**Material for the task**
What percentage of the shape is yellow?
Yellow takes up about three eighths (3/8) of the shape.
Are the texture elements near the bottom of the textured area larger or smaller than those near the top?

...

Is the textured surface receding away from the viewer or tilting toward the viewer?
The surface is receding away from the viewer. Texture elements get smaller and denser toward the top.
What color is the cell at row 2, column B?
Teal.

---

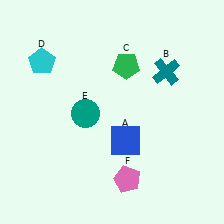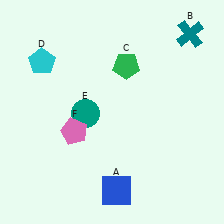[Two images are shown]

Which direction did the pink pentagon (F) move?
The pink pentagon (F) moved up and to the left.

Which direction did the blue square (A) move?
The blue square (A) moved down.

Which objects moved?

**Exercise goal**
Copy, exactly and only, the lines above that begin with the one containing "Which direction did the pink" and finish with the one containing "Which objects moved?".

**Response area**
Which direction did the pink pentagon (F) move?
The pink pentagon (F) moved up and to the left.

Which direction did the blue square (A) move?
The blue square (A) moved down.

Which objects moved?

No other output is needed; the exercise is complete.